## Input
-.-.-
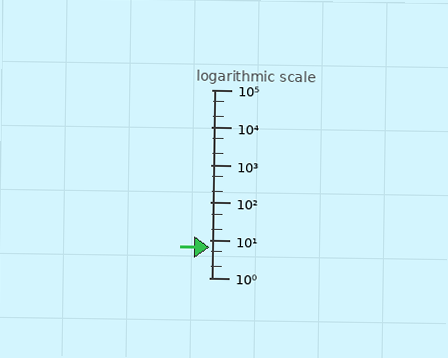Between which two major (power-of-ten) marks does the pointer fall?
The pointer is between 1 and 10.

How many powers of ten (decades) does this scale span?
The scale spans 5 decades, from 1 to 100000.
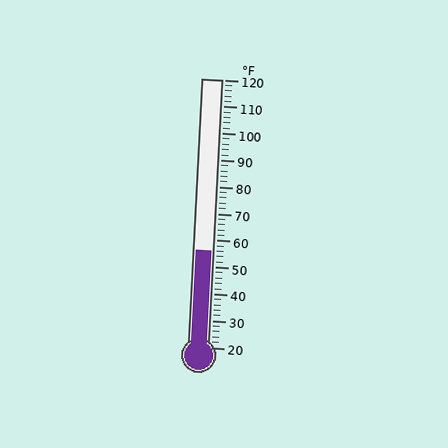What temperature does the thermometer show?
The thermometer shows approximately 56°F.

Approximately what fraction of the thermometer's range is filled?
The thermometer is filled to approximately 35% of its range.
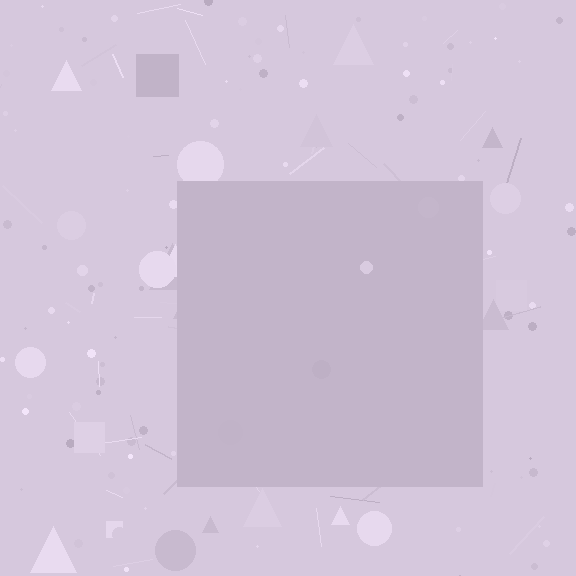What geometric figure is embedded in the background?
A square is embedded in the background.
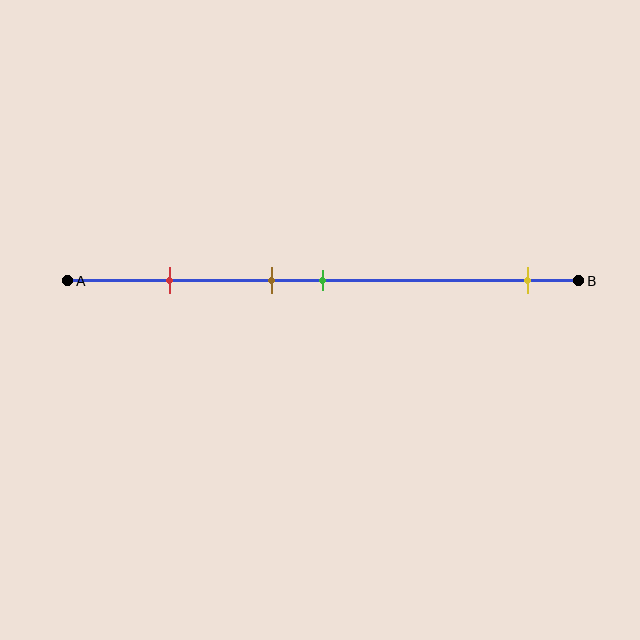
-.-.-
## Stated goal
Word for word, please, restate the lines of the listing from the one holding "What geometric figure" down to the last line, leaving out any pictures.

## Reply
What geometric figure is embedded in the background?
A square is embedded in the background.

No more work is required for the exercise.